# MATERIAL FOR THIS EXERCISE

## START

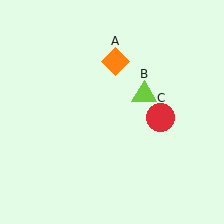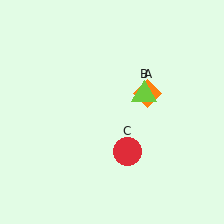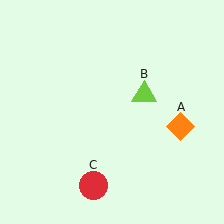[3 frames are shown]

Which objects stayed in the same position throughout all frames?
Lime triangle (object B) remained stationary.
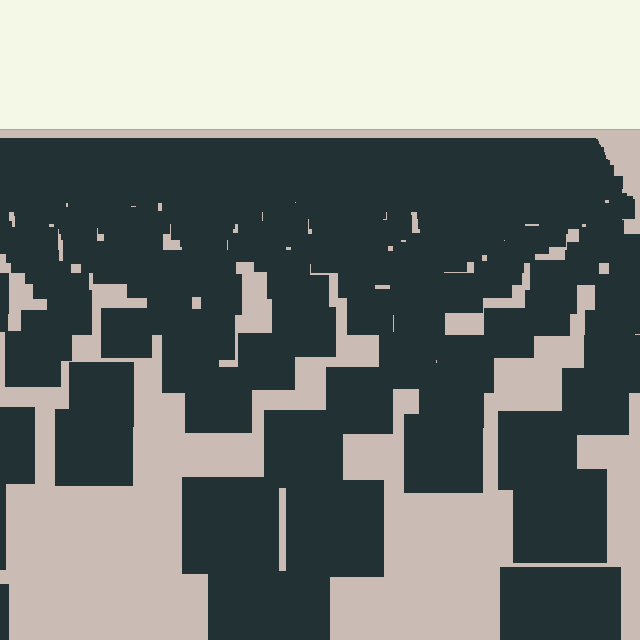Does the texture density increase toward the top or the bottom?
Density increases toward the top.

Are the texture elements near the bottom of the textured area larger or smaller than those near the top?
Larger. Near the bottom, elements are closer to the viewer and appear at a bigger on-screen size.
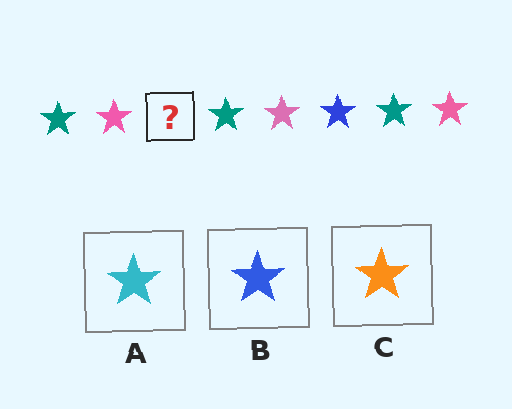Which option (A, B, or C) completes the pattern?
B.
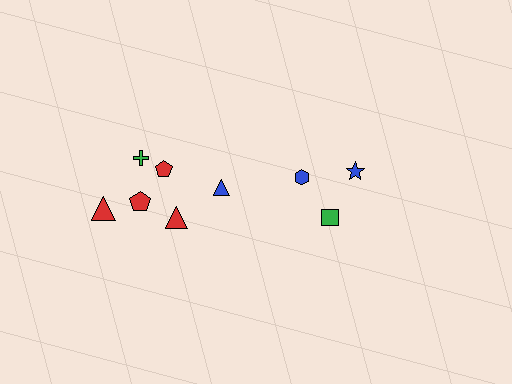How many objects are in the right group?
There are 3 objects.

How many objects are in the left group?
There are 6 objects.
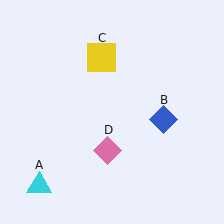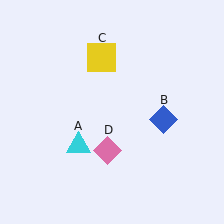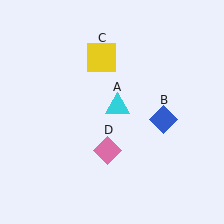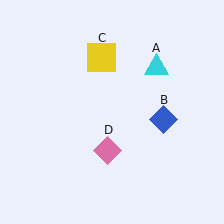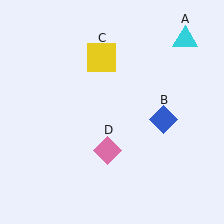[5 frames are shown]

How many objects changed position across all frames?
1 object changed position: cyan triangle (object A).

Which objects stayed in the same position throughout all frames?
Blue diamond (object B) and yellow square (object C) and pink diamond (object D) remained stationary.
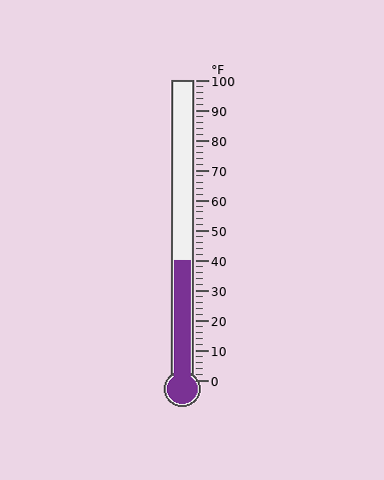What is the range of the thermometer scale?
The thermometer scale ranges from 0°F to 100°F.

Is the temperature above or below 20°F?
The temperature is above 20°F.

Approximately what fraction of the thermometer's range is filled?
The thermometer is filled to approximately 40% of its range.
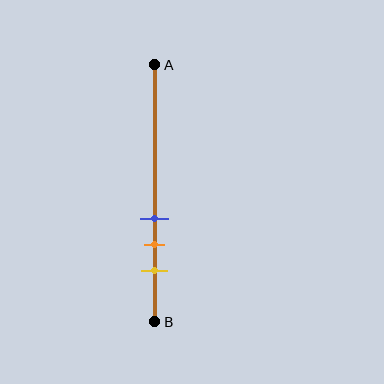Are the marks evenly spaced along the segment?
The marks are evenly spaced relative to one another, but the end sections next to A and B have different lengths, so they do not divide the segment into equal parts.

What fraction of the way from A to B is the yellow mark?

## END

# WRITTEN EXERCISE
Give back the whole listing as it stands, minus its pictures.

# COMPLETE RESPONSE
[3 frames are shown]

Which objects stayed in the same position throughout all frames?
Lime triangle (object B) remained stationary.
Does the texture density increase toward the top or the bottom?
Density increases toward the top.

Are the texture elements near the bottom of the textured area larger or smaller than those near the top?
Larger. Near the bottom, elements are closer to the viewer and appear at a bigger on-screen size.
Which option (A, B, or C) completes the pattern?
B.
How many objects are in the right group?
There are 3 objects.

How many objects are in the left group?
There are 6 objects.
[5 frames are shown]

How many objects changed position across all frames?
1 object changed position: cyan triangle (object A).

Which objects stayed in the same position throughout all frames?
Blue diamond (object B) and yellow square (object C) and pink diamond (object D) remained stationary.
What is the range of the thermometer scale?
The thermometer scale ranges from 0°F to 100°F.

Is the temperature above or below 20°F?
The temperature is above 20°F.

Approximately what fraction of the thermometer's range is filled?
The thermometer is filled to approximately 40% of its range.
Are the marks evenly spaced along the segment?
The marks are evenly spaced relative to one another, but the end sections next to A and B have different lengths, so they do not divide the segment into equal parts.

What fraction of the way from A to B is the yellow mark?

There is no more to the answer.